▸ **EXERCISE INSTRUCTIONS**
Word for word and without images, transcribe all of the records.

▸ **RECORDS FOR THE EXERCISE**
+++

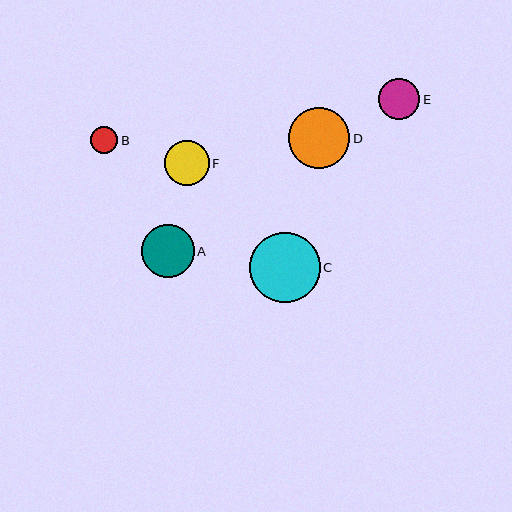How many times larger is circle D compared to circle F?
Circle D is approximately 1.3 times the size of circle F.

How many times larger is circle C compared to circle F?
Circle C is approximately 1.6 times the size of circle F.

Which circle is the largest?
Circle C is the largest with a size of approximately 70 pixels.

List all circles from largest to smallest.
From largest to smallest: C, D, A, F, E, B.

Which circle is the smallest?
Circle B is the smallest with a size of approximately 27 pixels.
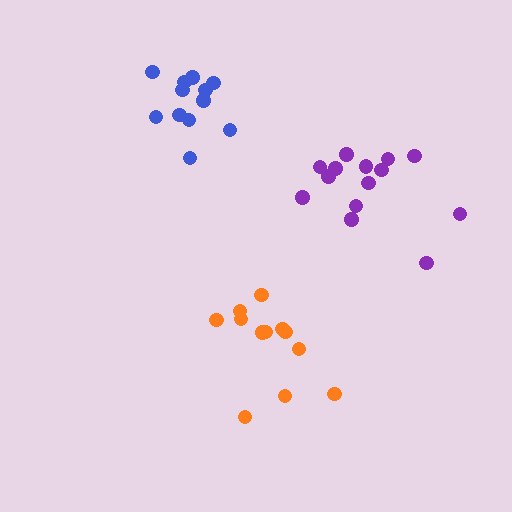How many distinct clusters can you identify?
There are 3 distinct clusters.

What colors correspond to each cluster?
The clusters are colored: purple, orange, blue.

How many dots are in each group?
Group 1: 14 dots, Group 2: 12 dots, Group 3: 12 dots (38 total).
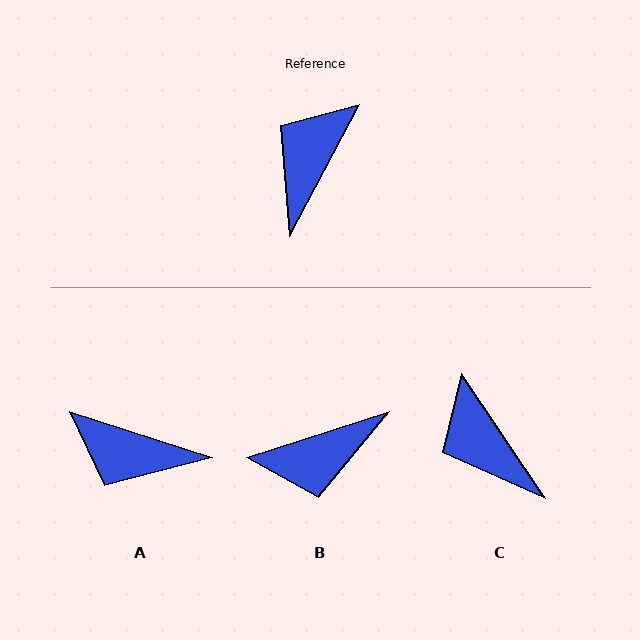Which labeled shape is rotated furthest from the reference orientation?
B, about 136 degrees away.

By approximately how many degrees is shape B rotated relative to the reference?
Approximately 136 degrees counter-clockwise.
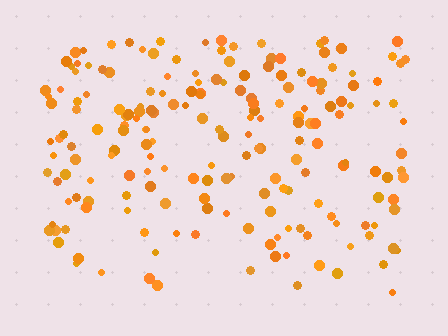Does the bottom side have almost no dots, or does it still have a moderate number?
Still a moderate number, just noticeably fewer than the top.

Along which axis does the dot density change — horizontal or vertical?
Vertical.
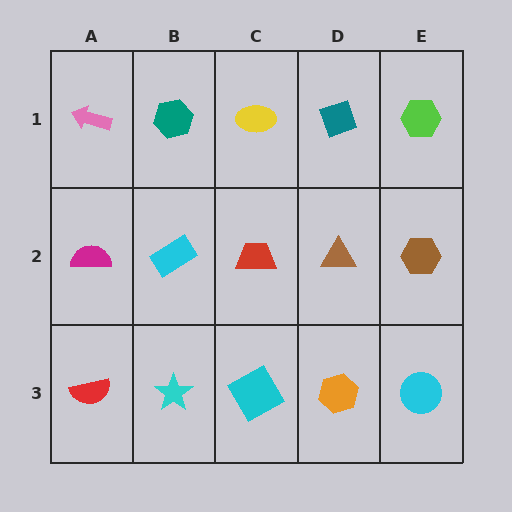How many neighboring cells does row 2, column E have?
3.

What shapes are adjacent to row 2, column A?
A pink arrow (row 1, column A), a red semicircle (row 3, column A), a cyan rectangle (row 2, column B).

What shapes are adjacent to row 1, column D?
A brown triangle (row 2, column D), a yellow ellipse (row 1, column C), a lime hexagon (row 1, column E).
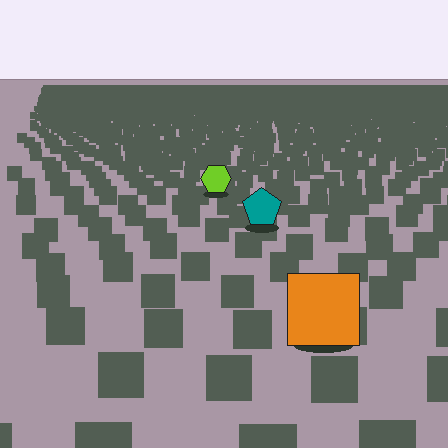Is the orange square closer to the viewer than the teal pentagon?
Yes. The orange square is closer — you can tell from the texture gradient: the ground texture is coarser near it.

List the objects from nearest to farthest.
From nearest to farthest: the orange square, the teal pentagon, the lime hexagon.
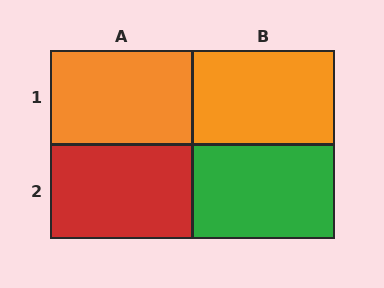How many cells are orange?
2 cells are orange.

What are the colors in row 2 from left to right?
Red, green.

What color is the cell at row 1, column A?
Orange.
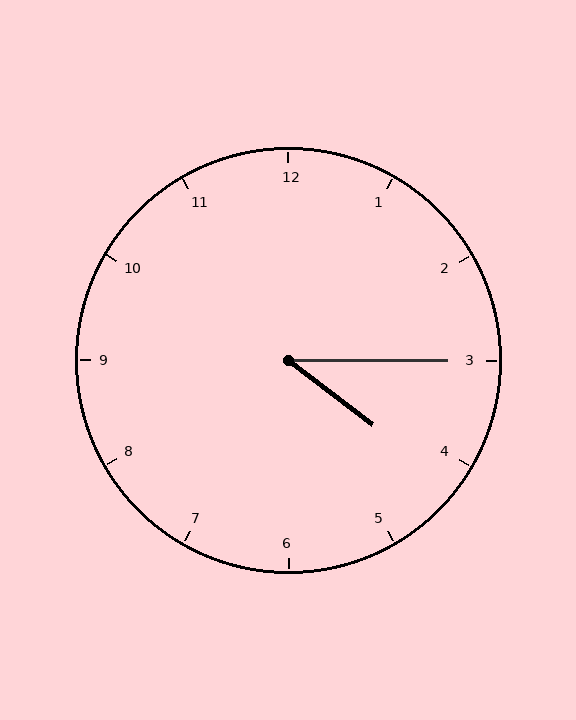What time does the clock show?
4:15.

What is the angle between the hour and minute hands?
Approximately 38 degrees.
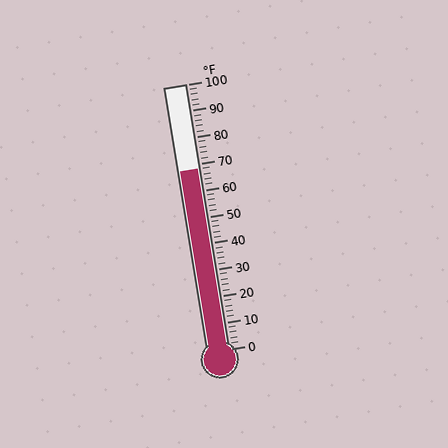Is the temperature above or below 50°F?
The temperature is above 50°F.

+++

▸ **SOLUTION TO THE PROBLEM**
How many times larger is circle D compared to circle F?
Circle D is approximately 1.3 times the size of circle F.

How many times larger is circle C compared to circle F?
Circle C is approximately 1.6 times the size of circle F.

Which circle is the largest?
Circle C is the largest with a size of approximately 70 pixels.

List all circles from largest to smallest.
From largest to smallest: C, D, A, F, E, B.

Which circle is the smallest?
Circle B is the smallest with a size of approximately 27 pixels.
How many distinct clusters can you identify?
There are 3 distinct clusters.

What colors correspond to each cluster?
The clusters are colored: purple, orange, blue.

How many dots are in each group?
Group 1: 14 dots, Group 2: 12 dots, Group 3: 12 dots (38 total).
Which labeled shape is rotated furthest from the reference orientation?
B, about 136 degrees away.

By approximately how many degrees is shape B rotated relative to the reference?
Approximately 136 degrees counter-clockwise.
Does the bottom side have almost no dots, or does it still have a moderate number?
Still a moderate number, just noticeably fewer than the top.

Along which axis does the dot density change — horizontal or vertical?
Vertical.
How many neighboring cells does row 2, column E have?
3.

What shapes are adjacent to row 2, column A?
A pink arrow (row 1, column A), a red semicircle (row 3, column A), a cyan rectangle (row 2, column B).

What shapes are adjacent to row 1, column D?
A brown triangle (row 2, column D), a yellow ellipse (row 1, column C), a lime hexagon (row 1, column E).
Is the orange square closer to the viewer than the teal pentagon?
Yes. The orange square is closer — you can tell from the texture gradient: the ground texture is coarser near it.

List the objects from nearest to farthest.
From nearest to farthest: the orange square, the teal pentagon, the lime hexagon.
How many cells are orange?
2 cells are orange.

What are the colors in row 2 from left to right?
Red, green.

What color is the cell at row 1, column A?
Orange.
What time does the clock show?
4:15.

What is the angle between the hour and minute hands?
Approximately 38 degrees.
Is the temperature above or below 50°F?
The temperature is above 50°F.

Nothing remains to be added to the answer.